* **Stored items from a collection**
-------------------------

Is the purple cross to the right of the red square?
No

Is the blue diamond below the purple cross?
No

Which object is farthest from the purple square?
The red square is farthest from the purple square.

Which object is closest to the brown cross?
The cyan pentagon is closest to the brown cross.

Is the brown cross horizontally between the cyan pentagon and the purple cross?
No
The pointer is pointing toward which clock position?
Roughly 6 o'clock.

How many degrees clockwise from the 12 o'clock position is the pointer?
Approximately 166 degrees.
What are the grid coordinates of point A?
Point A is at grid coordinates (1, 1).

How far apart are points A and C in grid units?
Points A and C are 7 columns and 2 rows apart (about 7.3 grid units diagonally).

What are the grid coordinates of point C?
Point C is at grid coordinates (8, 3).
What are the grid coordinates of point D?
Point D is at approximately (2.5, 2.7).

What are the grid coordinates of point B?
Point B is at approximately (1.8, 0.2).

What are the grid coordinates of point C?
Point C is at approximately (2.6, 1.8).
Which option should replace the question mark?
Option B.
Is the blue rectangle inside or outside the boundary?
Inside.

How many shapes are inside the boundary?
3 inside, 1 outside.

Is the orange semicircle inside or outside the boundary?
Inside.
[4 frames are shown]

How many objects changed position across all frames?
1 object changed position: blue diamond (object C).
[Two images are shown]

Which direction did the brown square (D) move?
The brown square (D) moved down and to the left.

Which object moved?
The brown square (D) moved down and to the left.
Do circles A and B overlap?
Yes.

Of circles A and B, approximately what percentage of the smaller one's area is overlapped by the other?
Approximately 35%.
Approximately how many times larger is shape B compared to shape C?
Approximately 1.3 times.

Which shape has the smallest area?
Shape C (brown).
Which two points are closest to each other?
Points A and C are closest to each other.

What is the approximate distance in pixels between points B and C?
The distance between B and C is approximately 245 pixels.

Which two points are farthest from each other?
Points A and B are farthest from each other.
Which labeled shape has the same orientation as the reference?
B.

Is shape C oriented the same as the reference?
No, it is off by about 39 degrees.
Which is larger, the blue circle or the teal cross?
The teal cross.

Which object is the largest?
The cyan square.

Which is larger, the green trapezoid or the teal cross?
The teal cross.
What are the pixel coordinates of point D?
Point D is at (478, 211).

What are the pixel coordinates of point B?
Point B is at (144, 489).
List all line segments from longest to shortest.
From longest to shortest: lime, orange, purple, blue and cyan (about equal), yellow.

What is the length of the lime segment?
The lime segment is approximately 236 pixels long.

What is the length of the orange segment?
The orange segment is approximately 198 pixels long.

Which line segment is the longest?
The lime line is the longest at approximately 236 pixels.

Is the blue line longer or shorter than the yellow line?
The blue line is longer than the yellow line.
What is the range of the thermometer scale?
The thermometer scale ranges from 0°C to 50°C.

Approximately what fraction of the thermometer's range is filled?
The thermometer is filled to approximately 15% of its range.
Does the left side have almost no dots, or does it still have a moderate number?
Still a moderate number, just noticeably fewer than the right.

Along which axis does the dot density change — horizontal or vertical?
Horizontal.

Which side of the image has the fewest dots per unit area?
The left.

-------------------------

* **Goal**
Extract all lines as given.

* **Answer to this problem**
Is the purple cross to the right of the red square?
No

Is the blue diamond below the purple cross?
No

Which object is farthest from the purple square?
The red square is farthest from the purple square.

Which object is closest to the brown cross?
The cyan pentagon is closest to the brown cross.

Is the brown cross horizontally between the cyan pentagon and the purple cross?
No
The pointer is pointing toward which clock position?
Roughly 6 o'clock.

How many degrees clockwise from the 12 o'clock position is the pointer?
Approximately 166 degrees.
What are the grid coordinates of point A?
Point A is at grid coordinates (1, 1).

How far apart are points A and C in grid units?
Points A and C are 7 columns and 2 rows apart (about 7.3 grid units diagonally).

What are the grid coordinates of point C?
Point C is at grid coordinates (8, 3).
What are the grid coordinates of point D?
Point D is at approximately (2.5, 2.7).

What are the grid coordinates of point B?
Point B is at approximately (1.8, 0.2).

What are the grid coordinates of point C?
Point C is at approximately (2.6, 1.8).
Which option should replace the question mark?
Option B.
Is the blue rectangle inside or outside the boundary?
Inside.

How many shapes are inside the boundary?
3 inside, 1 outside.

Is the orange semicircle inside or outside the boundary?
Inside.
[4 frames are shown]

How many objects changed position across all frames?
1 object changed position: blue diamond (object C).
[Two images are shown]

Which direction did the brown square (D) move?
The brown square (D) moved down and to the left.

Which object moved?
The brown square (D) moved down and to the left.
Do circles A and B overlap?
Yes.

Of circles A and B, approximately what percentage of the smaller one's area is overlapped by the other?
Approximately 35%.
Approximately how many times larger is shape B compared to shape C?
Approximately 1.3 times.

Which shape has the smallest area?
Shape C (brown).
Which two points are closest to each other?
Points A and C are closest to each other.

What is the approximate distance in pixels between points B and C?
The distance between B and C is approximately 245 pixels.

Which two points are farthest from each other?
Points A and B are farthest from each other.
Which labeled shape has the same orientation as the reference?
B.

Is shape C oriented the same as the reference?
No, it is off by about 39 degrees.
Which is larger, the blue circle or the teal cross?
The teal cross.

Which object is the largest?
The cyan square.

Which is larger, the green trapezoid or the teal cross?
The teal cross.
What are the pixel coordinates of point D?
Point D is at (478, 211).

What are the pixel coordinates of point B?
Point B is at (144, 489).
List all line segments from longest to shortest.
From longest to shortest: lime, orange, purple, blue and cyan (about equal), yellow.

What is the length of the lime segment?
The lime segment is approximately 236 pixels long.

What is the length of the orange segment?
The orange segment is approximately 198 pixels long.

Which line segment is the longest?
The lime line is the longest at approximately 236 pixels.

Is the blue line longer or shorter than the yellow line?
The blue line is longer than the yellow line.
What is the range of the thermometer scale?
The thermometer scale ranges from 0°C to 50°C.

Approximately what fraction of the thermometer's range is filled?
The thermometer is filled to approximately 15% of its range.
Does the left side have almost no dots, or does it still have a moderate number?
Still a moderate number, just noticeably fewer than the right.

Along which axis does the dot density change — horizontal or vertical?
Horizontal.

Which side of the image has the fewest dots per unit area?
The left.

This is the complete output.